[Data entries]
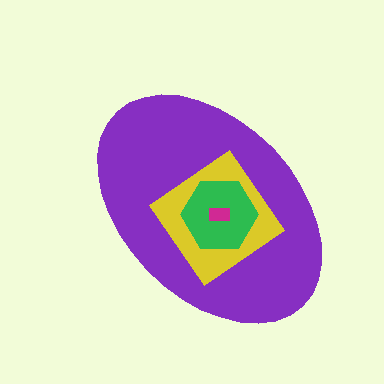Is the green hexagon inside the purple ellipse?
Yes.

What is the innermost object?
The magenta rectangle.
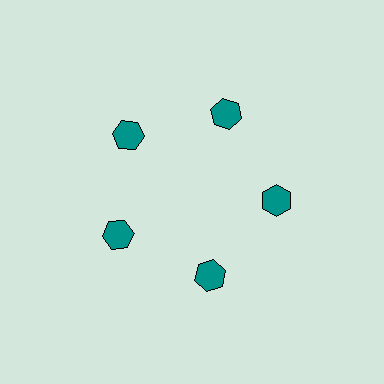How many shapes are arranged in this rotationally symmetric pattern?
There are 5 shapes, arranged in 5 groups of 1.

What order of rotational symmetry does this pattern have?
This pattern has 5-fold rotational symmetry.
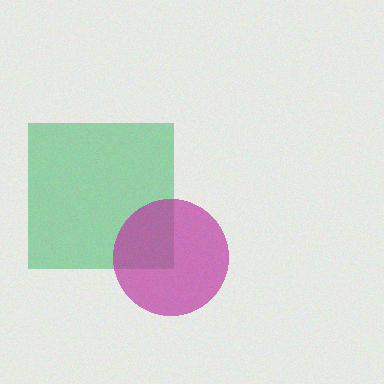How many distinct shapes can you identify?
There are 2 distinct shapes: a green square, a magenta circle.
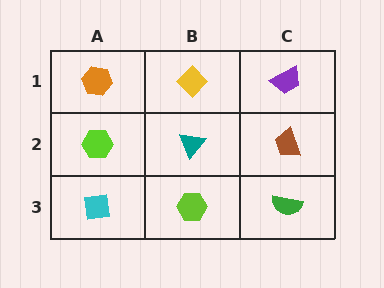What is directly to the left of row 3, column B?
A cyan square.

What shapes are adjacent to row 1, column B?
A teal triangle (row 2, column B), an orange hexagon (row 1, column A), a purple trapezoid (row 1, column C).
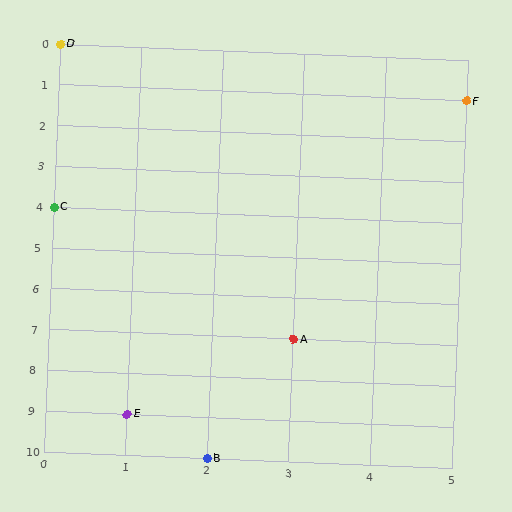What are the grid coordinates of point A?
Point A is at grid coordinates (3, 7).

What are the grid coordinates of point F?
Point F is at grid coordinates (5, 1).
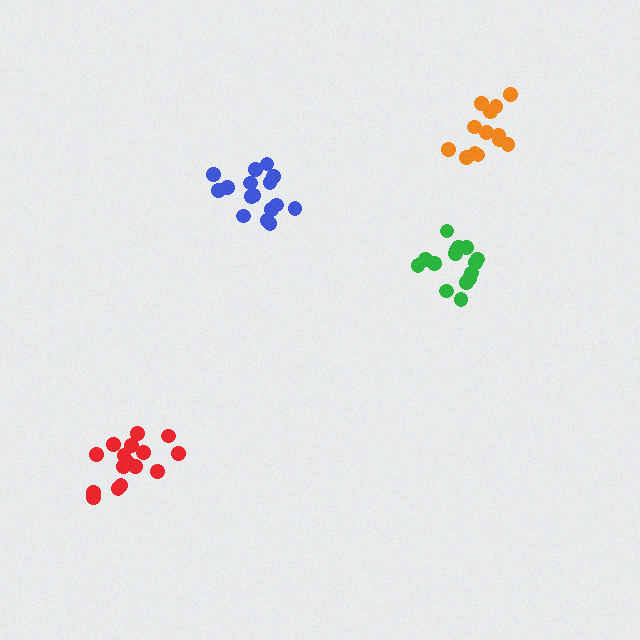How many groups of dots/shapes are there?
There are 4 groups.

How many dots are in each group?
Group 1: 15 dots, Group 2: 16 dots, Group 3: 16 dots, Group 4: 13 dots (60 total).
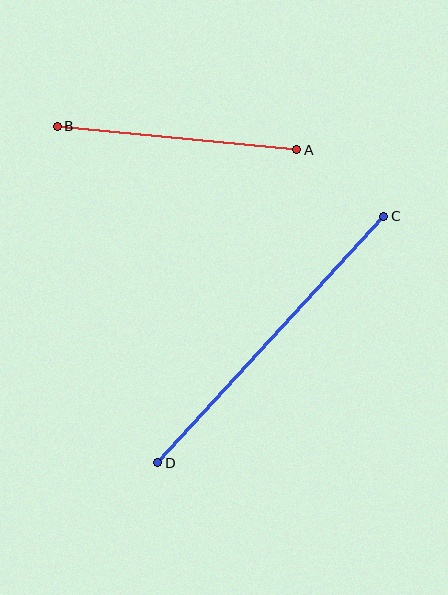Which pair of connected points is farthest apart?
Points C and D are farthest apart.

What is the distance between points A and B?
The distance is approximately 241 pixels.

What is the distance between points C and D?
The distance is approximately 335 pixels.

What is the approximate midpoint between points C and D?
The midpoint is at approximately (271, 339) pixels.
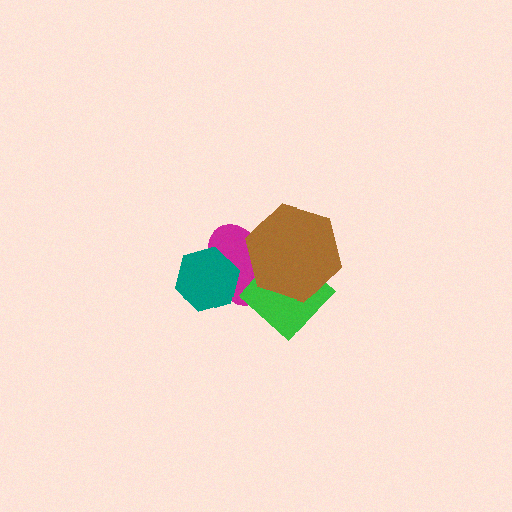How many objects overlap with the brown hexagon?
2 objects overlap with the brown hexagon.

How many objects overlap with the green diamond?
2 objects overlap with the green diamond.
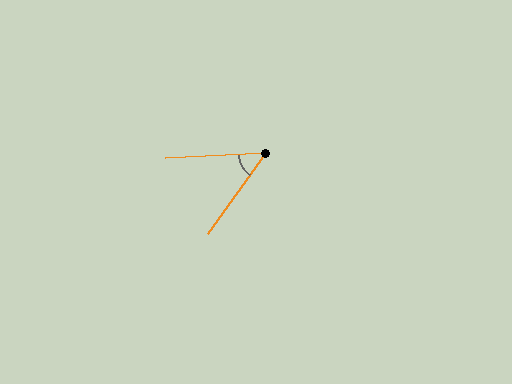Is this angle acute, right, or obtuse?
It is acute.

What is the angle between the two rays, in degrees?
Approximately 52 degrees.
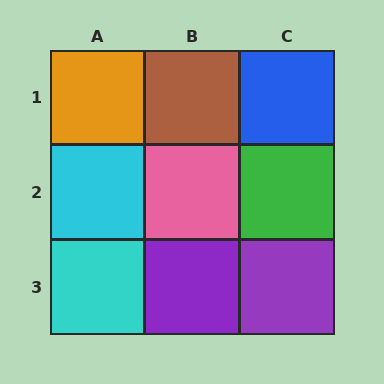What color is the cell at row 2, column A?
Cyan.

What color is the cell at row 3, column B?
Purple.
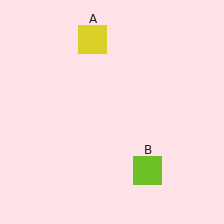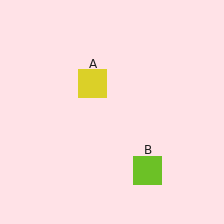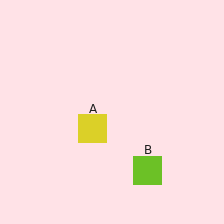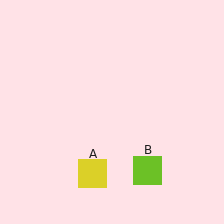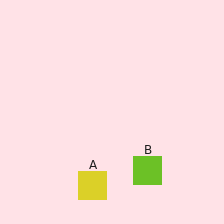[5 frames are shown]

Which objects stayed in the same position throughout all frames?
Lime square (object B) remained stationary.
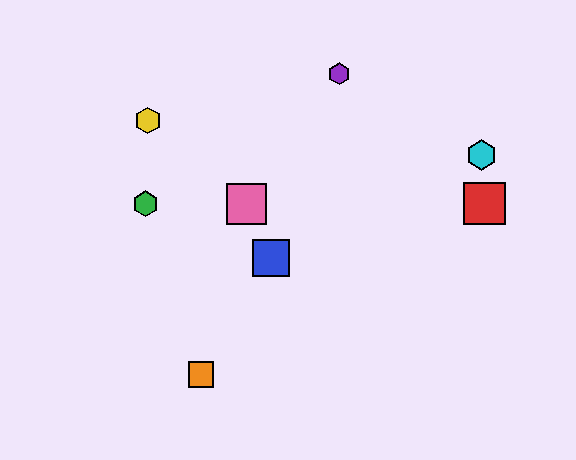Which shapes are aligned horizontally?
The red square, the green hexagon, the pink square are aligned horizontally.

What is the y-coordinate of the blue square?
The blue square is at y≈258.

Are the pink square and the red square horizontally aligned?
Yes, both are at y≈204.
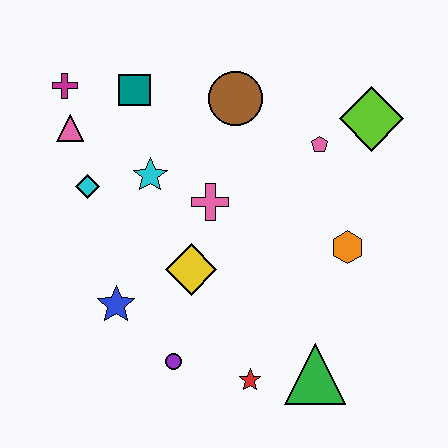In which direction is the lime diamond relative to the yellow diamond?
The lime diamond is to the right of the yellow diamond.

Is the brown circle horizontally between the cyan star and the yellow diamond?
No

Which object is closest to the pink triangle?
The magenta cross is closest to the pink triangle.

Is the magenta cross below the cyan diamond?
No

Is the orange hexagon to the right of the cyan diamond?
Yes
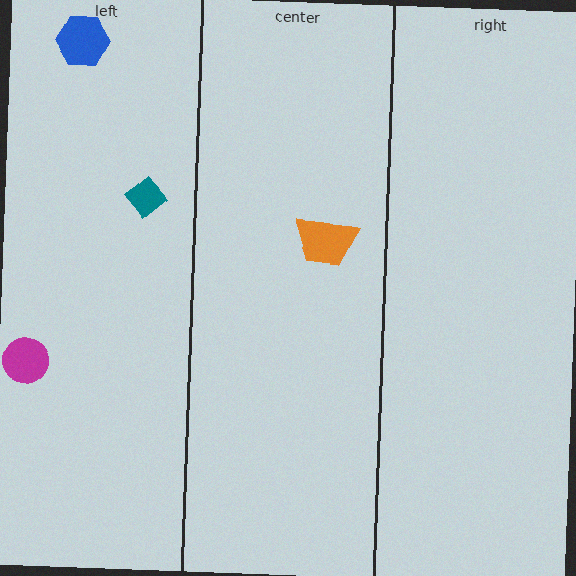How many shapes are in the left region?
3.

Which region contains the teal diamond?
The left region.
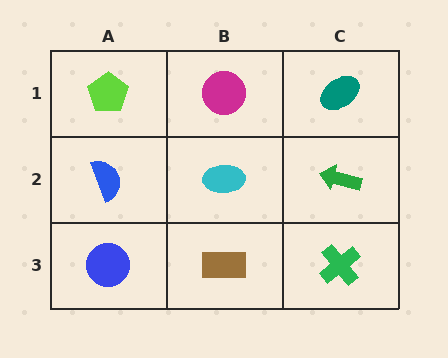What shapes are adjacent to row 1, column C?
A green arrow (row 2, column C), a magenta circle (row 1, column B).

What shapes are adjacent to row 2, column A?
A lime pentagon (row 1, column A), a blue circle (row 3, column A), a cyan ellipse (row 2, column B).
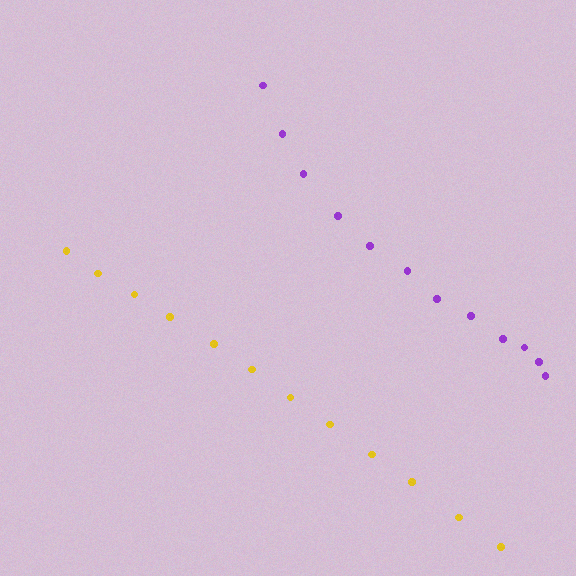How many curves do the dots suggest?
There are 2 distinct paths.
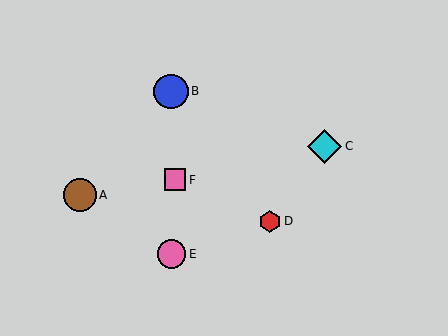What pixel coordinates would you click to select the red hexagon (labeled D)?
Click at (270, 222) to select the red hexagon D.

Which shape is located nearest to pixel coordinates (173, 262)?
The pink circle (labeled E) at (171, 254) is nearest to that location.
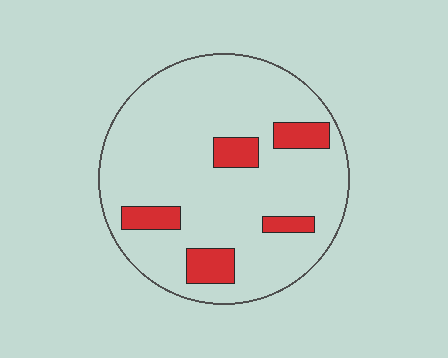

TASK TO CARRY OUT: Write the lines above out again exactly, without any of their pictures.

RESULT OF THE TASK:
Is the green hexagon inside the purple ellipse?
Yes.

What is the innermost object?
The magenta rectangle.
How many shapes are arranged in this rotationally symmetric pattern?
There are 5 shapes, arranged in 5 groups of 1.

What order of rotational symmetry does this pattern have?
This pattern has 5-fold rotational symmetry.
How many distinct shapes can you identify?
There are 2 distinct shapes: a green square, a magenta circle.
What is directly to the left of row 3, column B?
A cyan square.

What shapes are adjacent to row 1, column B?
A teal triangle (row 2, column B), an orange hexagon (row 1, column A), a purple trapezoid (row 1, column C).
What are the grid coordinates of point A?
Point A is at grid coordinates (3, 7).

What are the grid coordinates of point F?
Point F is at grid coordinates (5, 1).
How many groups of dots/shapes are there?
There are 4 groups.

How many dots are in each group?
Group 1: 15 dots, Group 2: 16 dots, Group 3: 16 dots, Group 4: 13 dots (60 total).
Which pair of connected points is farthest apart?
Points C and D are farthest apart.

What is the distance between points A and B?
The distance is approximately 241 pixels.

What is the distance between points C and D?
The distance is approximately 335 pixels.

What is the approximate midpoint between points C and D?
The midpoint is at approximately (271, 339) pixels.
How many objects overlap with the brown hexagon?
2 objects overlap with the brown hexagon.

How many objects overlap with the green diamond?
2 objects overlap with the green diamond.
Is this angle acute, right, or obtuse?
It is acute.

What is the angle between the two rays, in degrees?
Approximately 52 degrees.
What color is the cell at row 2, column A?
Cyan.

What color is the cell at row 3, column B?
Purple.
[5 frames are shown]

Which objects stayed in the same position throughout all frames?
Lime square (object B) remained stationary.
Which shapes are aligned horizontally?
The red square, the green hexagon, the pink square are aligned horizontally.

What is the y-coordinate of the blue square?
The blue square is at y≈258.

Are the pink square and the red square horizontally aligned?
Yes, both are at y≈204.
In which direction is the lime diamond relative to the yellow diamond?
The lime diamond is to the right of the yellow diamond.

Is the brown circle horizontally between the cyan star and the yellow diamond?
No

Which object is closest to the pink triangle?
The magenta cross is closest to the pink triangle.

Is the magenta cross below the cyan diamond?
No

Is the orange hexagon to the right of the cyan diamond?
Yes
How many shapes are in the left region?
3.

Which region contains the teal diamond?
The left region.
What shapes are adjacent to row 1, column C?
A green arrow (row 2, column C), a magenta circle (row 1, column B).

What shapes are adjacent to row 2, column A?
A lime pentagon (row 1, column A), a blue circle (row 3, column A), a cyan ellipse (row 2, column B).
How many curves do the dots suggest?
There are 2 distinct paths.
What pixel coordinates would you click to select the red hexagon (labeled D)?
Click at (270, 222) to select the red hexagon D.

Which shape is located nearest to pixel coordinates (173, 262)?
The pink circle (labeled E) at (171, 254) is nearest to that location.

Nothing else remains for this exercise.